#### Work required:
Locate the line that contains "Which color appears most frequently?". Print it and each following line through the end of the listing, verbatim, and nothing more.

------

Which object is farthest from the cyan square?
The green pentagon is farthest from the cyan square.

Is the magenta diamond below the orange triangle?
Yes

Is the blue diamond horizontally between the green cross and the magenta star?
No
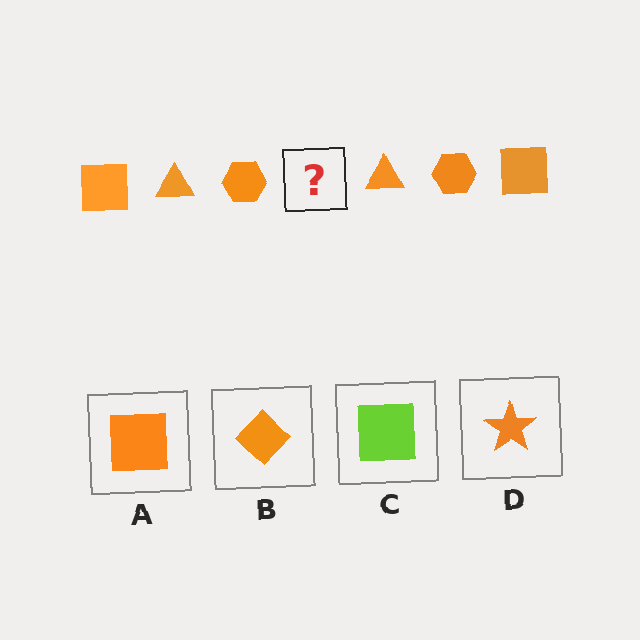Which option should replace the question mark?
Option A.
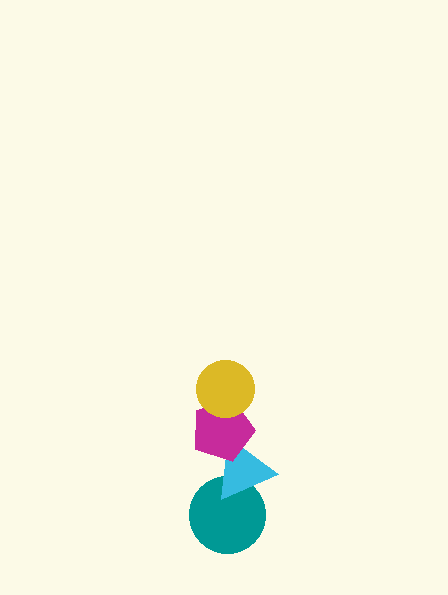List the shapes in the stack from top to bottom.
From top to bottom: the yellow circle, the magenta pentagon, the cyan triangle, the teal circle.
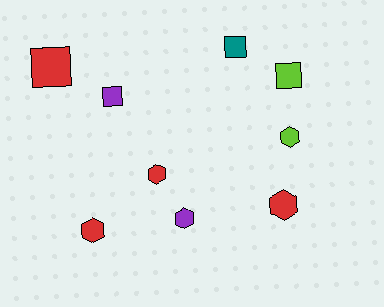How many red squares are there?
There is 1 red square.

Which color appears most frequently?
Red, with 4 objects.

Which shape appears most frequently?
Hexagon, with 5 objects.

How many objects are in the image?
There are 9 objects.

------

#### Solution to this problem:
Which color appears most frequently?
Red, with 4 objects.

Which shape appears most frequently?
Hexagon, with 5 objects.

How many objects are in the image?
There are 9 objects.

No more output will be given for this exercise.